-- Set task --
Can you transcribe the data exactly? Leave the pictures out.
## Start Supplied material
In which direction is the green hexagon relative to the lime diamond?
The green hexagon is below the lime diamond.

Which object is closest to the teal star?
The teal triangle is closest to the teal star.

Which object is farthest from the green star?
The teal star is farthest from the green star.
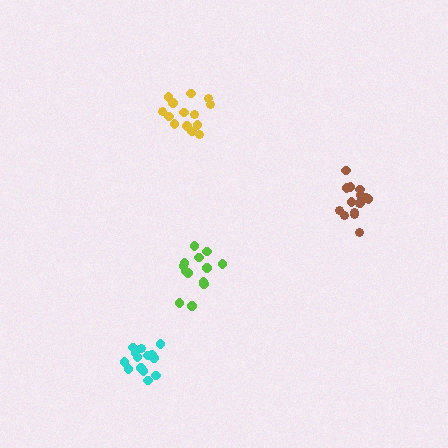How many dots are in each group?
## End Supplied material
-- Solved problem --
In which direction is the green hexagon relative to the lime diamond?
The green hexagon is below the lime diamond.

Which object is closest to the teal star?
The teal triangle is closest to the teal star.

Which object is farthest from the green star?
The teal star is farthest from the green star.
How many dots are in each group?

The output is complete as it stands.